Rows from a shape dataset:

»»

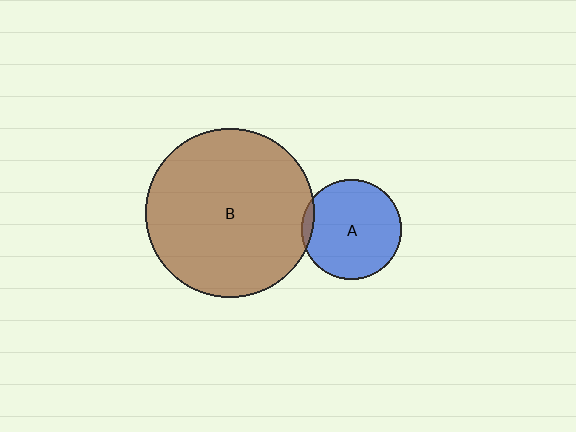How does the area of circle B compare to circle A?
Approximately 2.9 times.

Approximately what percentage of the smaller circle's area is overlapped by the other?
Approximately 5%.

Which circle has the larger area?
Circle B (brown).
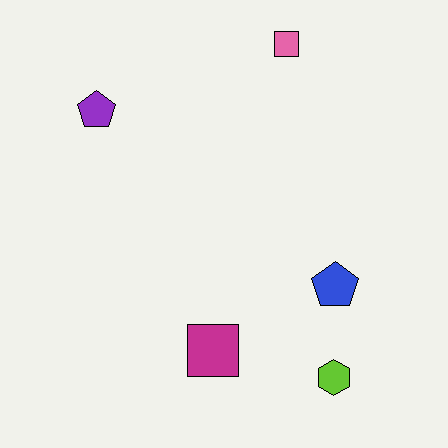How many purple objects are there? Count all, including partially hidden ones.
There is 1 purple object.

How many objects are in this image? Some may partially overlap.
There are 5 objects.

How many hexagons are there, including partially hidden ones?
There is 1 hexagon.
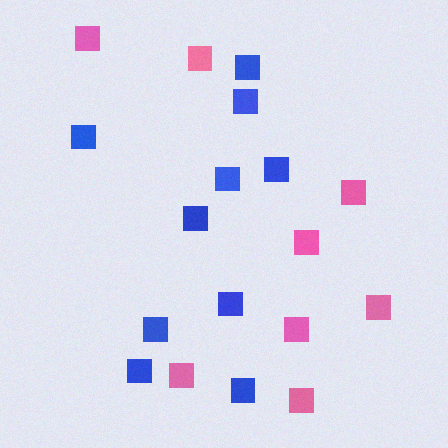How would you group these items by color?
There are 2 groups: one group of pink squares (8) and one group of blue squares (10).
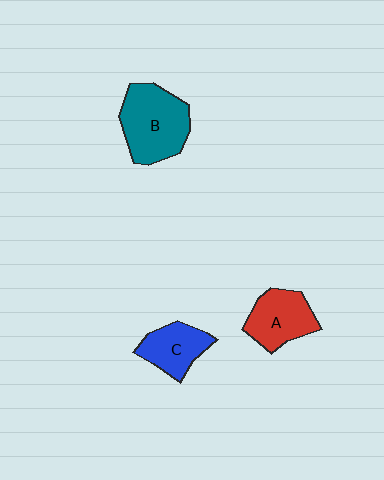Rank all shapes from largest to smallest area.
From largest to smallest: B (teal), A (red), C (blue).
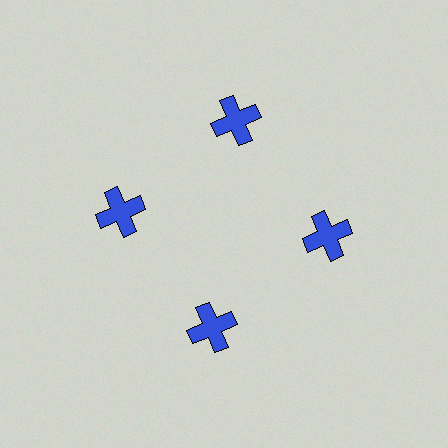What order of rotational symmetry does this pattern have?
This pattern has 4-fold rotational symmetry.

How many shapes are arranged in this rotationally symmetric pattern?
There are 4 shapes, arranged in 4 groups of 1.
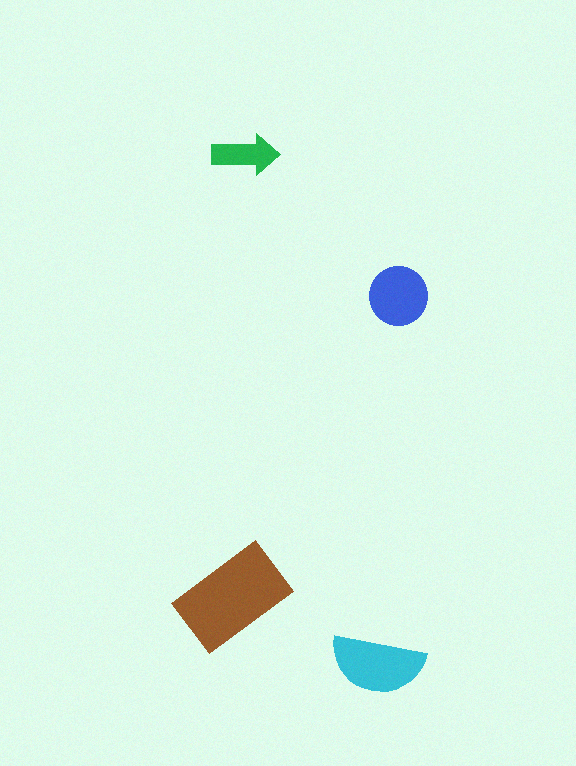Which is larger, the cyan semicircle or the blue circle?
The cyan semicircle.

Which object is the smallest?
The green arrow.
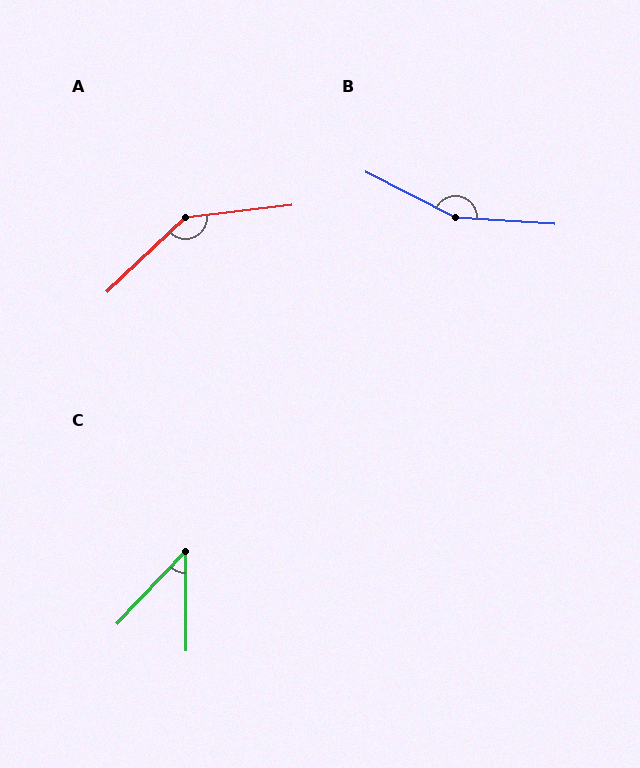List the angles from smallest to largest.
C (44°), A (143°), B (157°).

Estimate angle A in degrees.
Approximately 143 degrees.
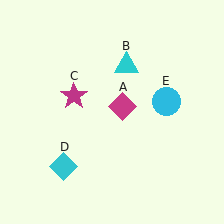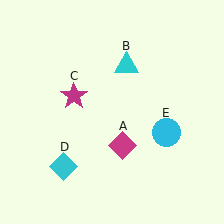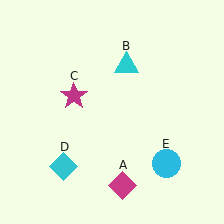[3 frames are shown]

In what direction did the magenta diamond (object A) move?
The magenta diamond (object A) moved down.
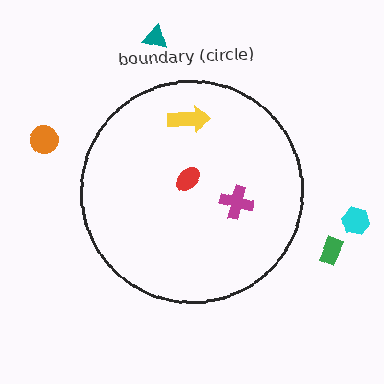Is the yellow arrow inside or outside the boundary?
Inside.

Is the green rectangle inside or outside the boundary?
Outside.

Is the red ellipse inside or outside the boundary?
Inside.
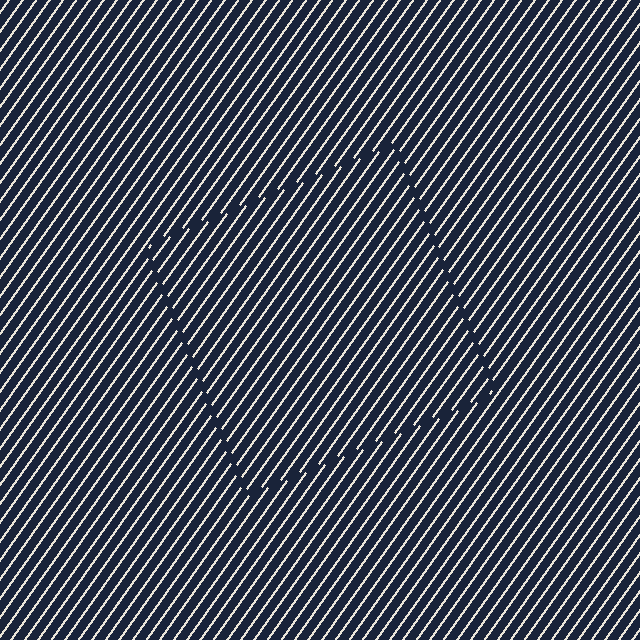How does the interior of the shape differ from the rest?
The interior of the shape contains the same grating, shifted by half a period — the contour is defined by the phase discontinuity where line-ends from the inner and outer gratings abut.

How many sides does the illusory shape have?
4 sides — the line-ends trace a square.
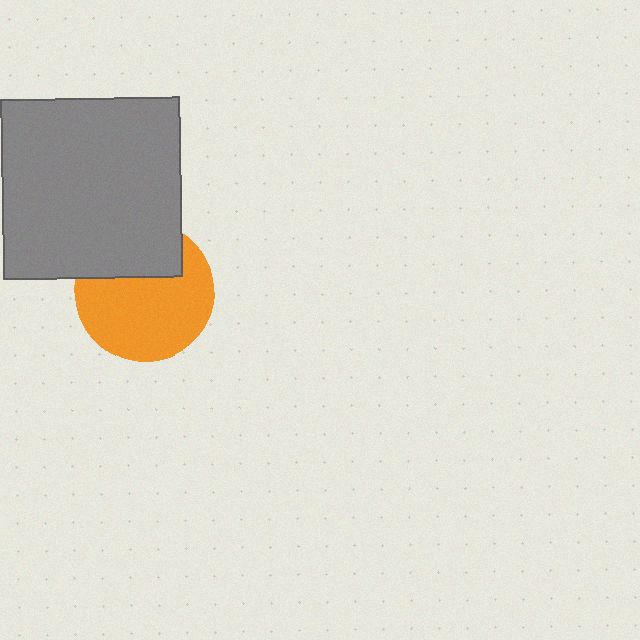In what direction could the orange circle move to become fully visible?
The orange circle could move down. That would shift it out from behind the gray square entirely.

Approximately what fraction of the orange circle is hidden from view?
Roughly 32% of the orange circle is hidden behind the gray square.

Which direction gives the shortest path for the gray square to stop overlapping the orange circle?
Moving up gives the shortest separation.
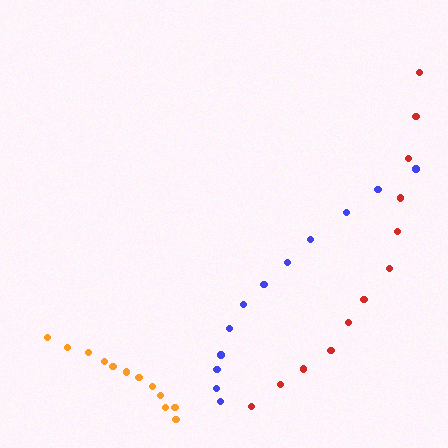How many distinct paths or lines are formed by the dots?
There are 3 distinct paths.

««

From the material above, reproduce everything verbatim except the pictures.

How does the area of circle B compare to circle A?
Approximately 2.9 times.

Approximately what percentage of the smaller circle's area is overlapped by the other?
Approximately 5%.

Which circle has the larger area?
Circle B (brown).
How many purple objects are there? Count all, including partially hidden ones.
There is 1 purple object.

How many objects are in this image? Some may partially overlap.
There are 5 objects.

How many hexagons are there, including partially hidden ones?
There is 1 hexagon.
How would you group these items by color?
There are 2 groups: one group of pink squares (8) and one group of blue squares (10).
Rank all shapes from largest to smallest area.
From largest to smallest: B (teal), A (red), C (blue).
What order of rotational symmetry does this pattern have?
This pattern has 4-fold rotational symmetry.

How many shapes are arranged in this rotationally symmetric pattern?
There are 4 shapes, arranged in 4 groups of 1.
Which is larger, the cyan semicircle or the blue circle?
The cyan semicircle.

Which object is the smallest?
The green arrow.
List the angles from smallest to largest.
C (44°), A (143°), B (157°).

Estimate angle A in degrees.
Approximately 143 degrees.
[3 frames are shown]

In what direction did the magenta diamond (object A) move?
The magenta diamond (object A) moved down.
Is the yellow arrow inside or outside the boundary?
Inside.

Is the green rectangle inside or outside the boundary?
Outside.

Is the red ellipse inside or outside the boundary?
Inside.
How does the interior of the shape differ from the rest?
The interior of the shape contains the same grating, shifted by half a period — the contour is defined by the phase discontinuity where line-ends from the inner and outer gratings abut.

How many sides does the illusory shape have?
4 sides — the line-ends trace a square.
In what direction could the orange circle move to become fully visible?
The orange circle could move down. That would shift it out from behind the gray square entirely.

Approximately what fraction of the orange circle is hidden from view?
Roughly 32% of the orange circle is hidden behind the gray square.

Which direction gives the shortest path for the gray square to stop overlapping the orange circle?
Moving up gives the shortest separation.
How many distinct paths or lines are formed by the dots?
There are 3 distinct paths.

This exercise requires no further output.